>> begin SUPPLIED MATERIAL

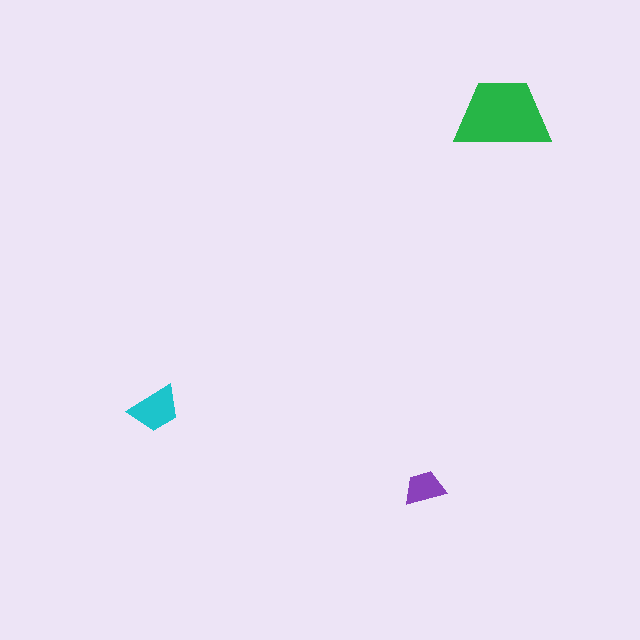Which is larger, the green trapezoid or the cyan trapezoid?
The green one.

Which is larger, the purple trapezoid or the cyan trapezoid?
The cyan one.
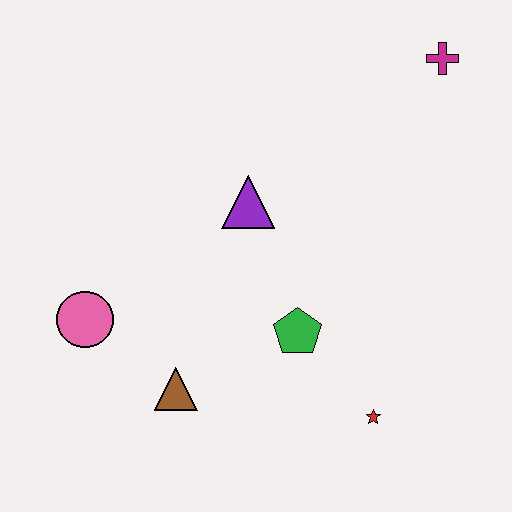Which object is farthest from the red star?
The magenta cross is farthest from the red star.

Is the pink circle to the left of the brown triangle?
Yes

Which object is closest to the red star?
The green pentagon is closest to the red star.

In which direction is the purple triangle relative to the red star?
The purple triangle is above the red star.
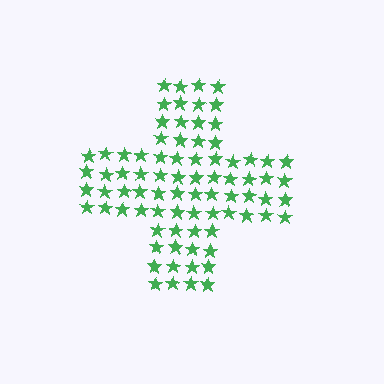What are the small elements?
The small elements are stars.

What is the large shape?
The large shape is a cross.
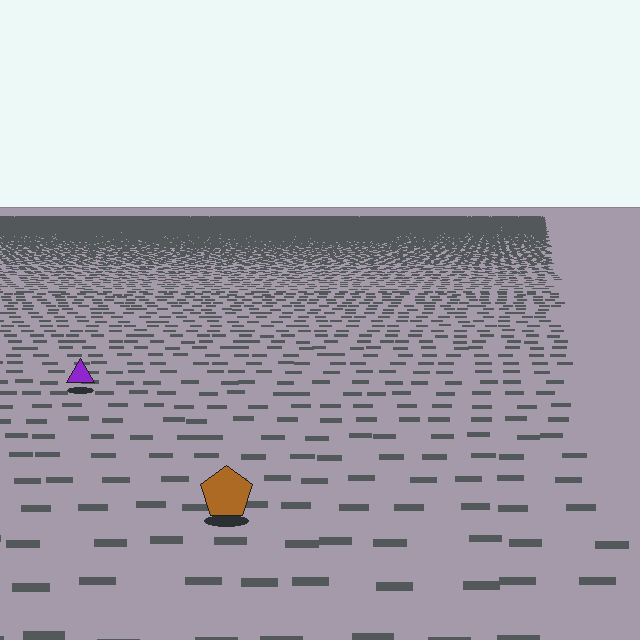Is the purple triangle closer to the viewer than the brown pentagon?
No. The brown pentagon is closer — you can tell from the texture gradient: the ground texture is coarser near it.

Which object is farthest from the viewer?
The purple triangle is farthest from the viewer. It appears smaller and the ground texture around it is denser.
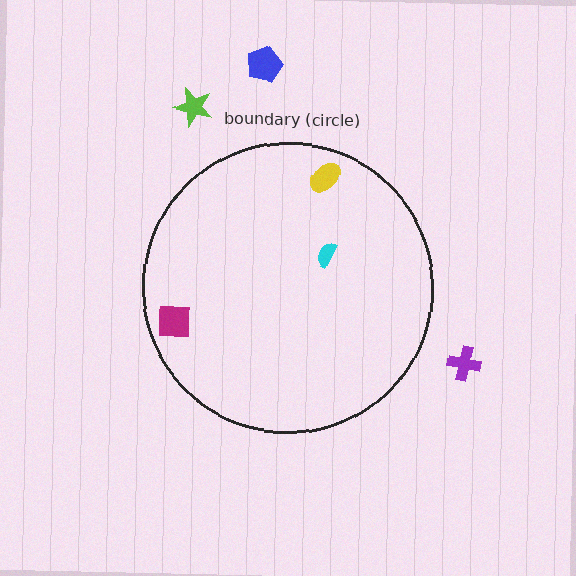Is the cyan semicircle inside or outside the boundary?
Inside.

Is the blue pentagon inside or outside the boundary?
Outside.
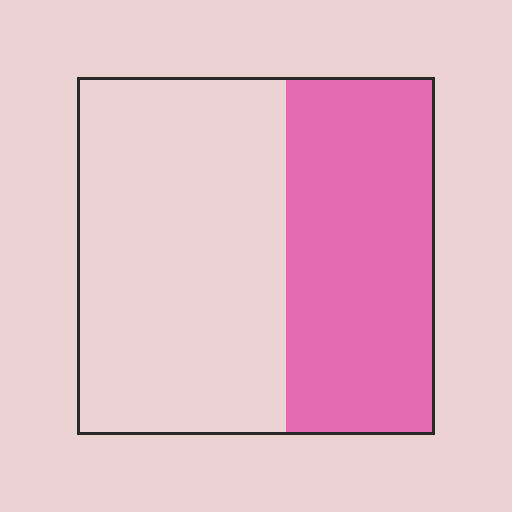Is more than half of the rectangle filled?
No.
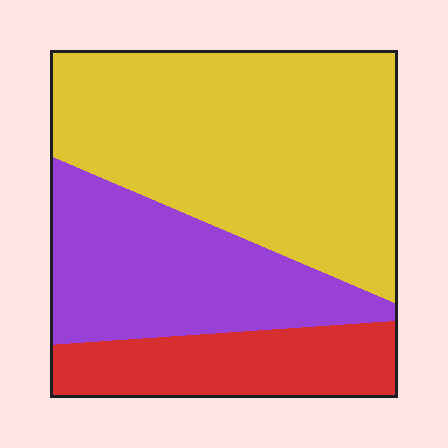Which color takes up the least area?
Red, at roughly 20%.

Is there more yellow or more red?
Yellow.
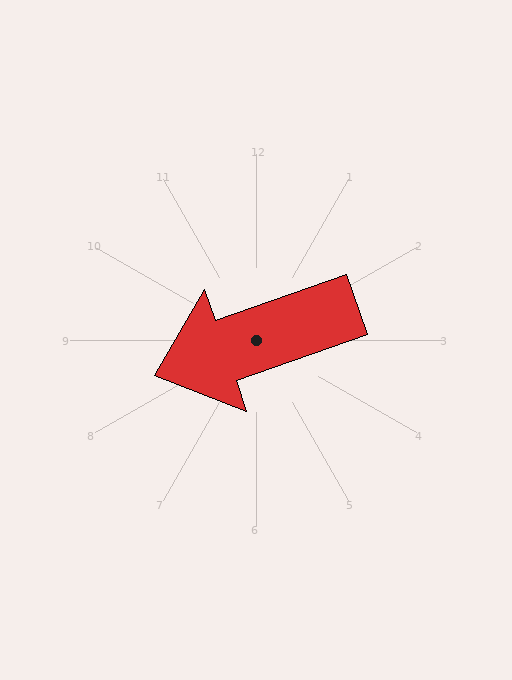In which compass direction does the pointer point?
West.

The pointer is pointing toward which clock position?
Roughly 8 o'clock.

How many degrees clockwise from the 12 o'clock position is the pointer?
Approximately 251 degrees.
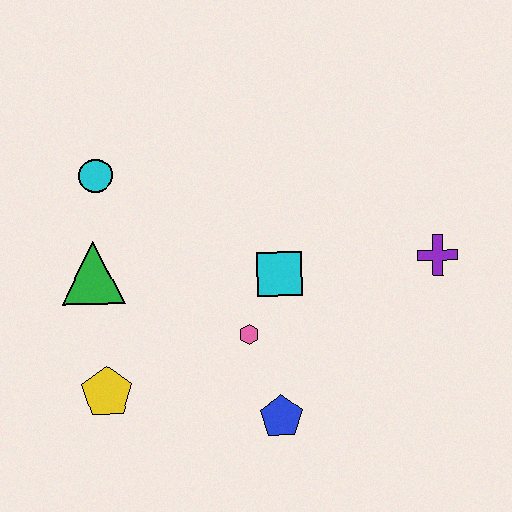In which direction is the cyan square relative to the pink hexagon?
The cyan square is above the pink hexagon.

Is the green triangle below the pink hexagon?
No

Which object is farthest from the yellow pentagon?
The purple cross is farthest from the yellow pentagon.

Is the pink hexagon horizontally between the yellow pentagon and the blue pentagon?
Yes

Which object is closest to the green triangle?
The cyan circle is closest to the green triangle.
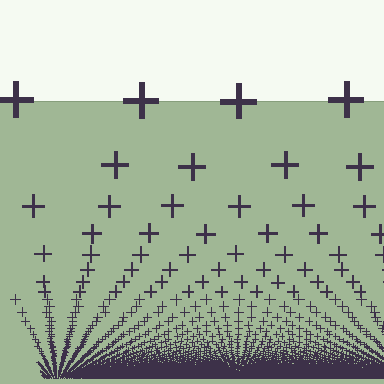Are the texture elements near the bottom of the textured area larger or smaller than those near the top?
Smaller. The gradient is inverted — elements near the bottom are smaller and denser.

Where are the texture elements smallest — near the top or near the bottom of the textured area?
Near the bottom.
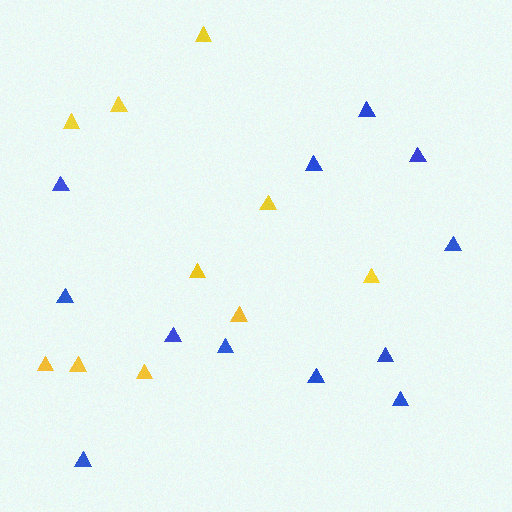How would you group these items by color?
There are 2 groups: one group of yellow triangles (10) and one group of blue triangles (12).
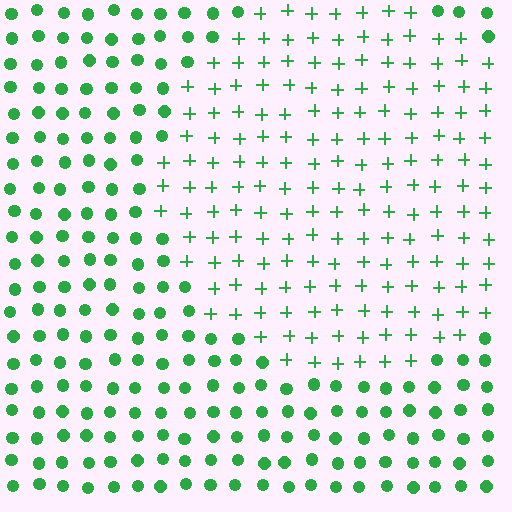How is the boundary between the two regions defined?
The boundary is defined by a change in element shape: plus signs inside vs. circles outside. All elements share the same color and spacing.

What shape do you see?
I see a circle.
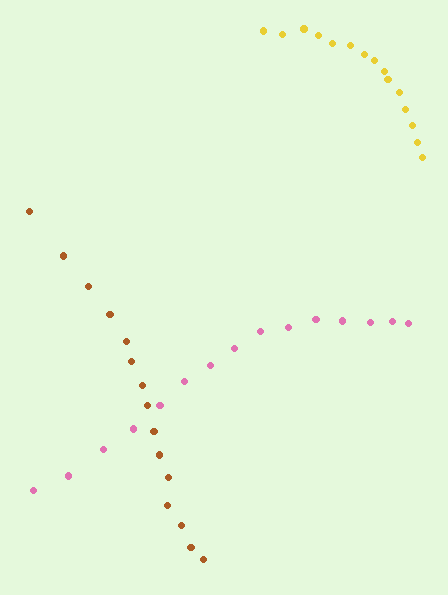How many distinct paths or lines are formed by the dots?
There are 3 distinct paths.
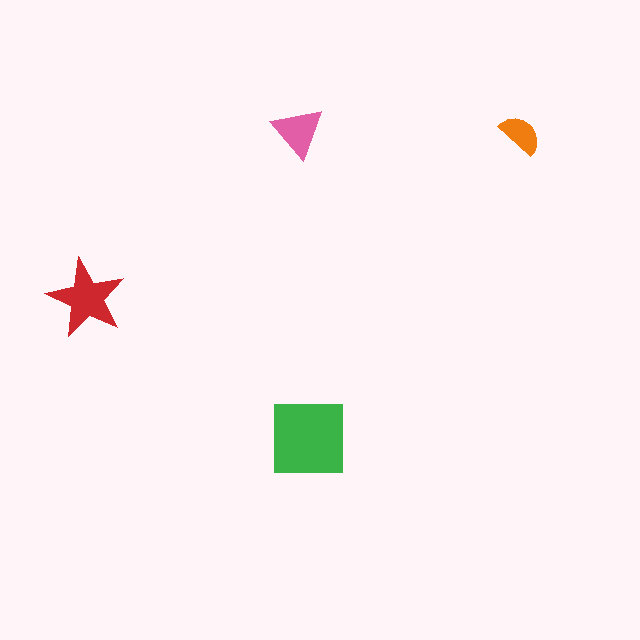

>> end SUPPLIED MATERIAL

**WORK TO BE COMPLETED**
Go through the listing above and write it all out exactly, leaving out any picture.

**FULL OUTPUT**
Which is larger, the green trapezoid or the cyan trapezoid?
The green one.

Which is larger, the purple trapezoid or the cyan trapezoid?
The cyan one.
Which object is farthest from the red star?
The magenta cross is farthest from the red star.

Is the pink circle to the left of the brown triangle?
Yes

Which object is closest to the red star?
The green pentagon is closest to the red star.

In which direction is the purple triangle relative to the red star?
The purple triangle is above the red star.
What are the small elements?
The small elements are stars.

What is the large shape?
The large shape is a cross.
Is the purple triangle closer to the viewer than the brown pentagon?
No. The brown pentagon is closer — you can tell from the texture gradient: the ground texture is coarser near it.

Which object is farthest from the viewer?
The purple triangle is farthest from the viewer. It appears smaller and the ground texture around it is denser.
Is the cyan semicircle inside or outside the boundary?
Inside.

Is the blue pentagon inside or outside the boundary?
Outside.
Is more than half of the rectangle filled?
No.
Which color takes up the least area?
Red, at roughly 20%.

Is there more yellow or more red?
Yellow.
In which compass direction does the pointer point?
West.

The pointer is pointing toward which clock position?
Roughly 8 o'clock.

How many degrees clockwise from the 12 o'clock position is the pointer?
Approximately 251 degrees.
In which direction is the cyan square relative to the pink hexagon?
The cyan square is above the pink hexagon.

Is the green triangle below the pink hexagon?
No

Which object is farthest from the yellow pentagon?
The purple cross is farthest from the yellow pentagon.

Is the pink hexagon horizontally between the yellow pentagon and the blue pentagon?
Yes

Which object is closest to the green triangle?
The cyan circle is closest to the green triangle.
Are the texture elements near the bottom of the textured area larger or smaller than those near the top?
Smaller. The gradient is inverted — elements near the bottom are smaller and denser.

Where are the texture elements smallest — near the top or near the bottom of the textured area?
Near the bottom.
How would you group these items by color?
There are 2 groups: one group of yellow triangles (10) and one group of blue triangles (12).
How is the boundary between the two regions defined?
The boundary is defined by a change in element shape: plus signs inside vs. circles outside. All elements share the same color and spacing.

What shape do you see?
I see a circle.
How many distinct paths or lines are formed by the dots?
There are 3 distinct paths.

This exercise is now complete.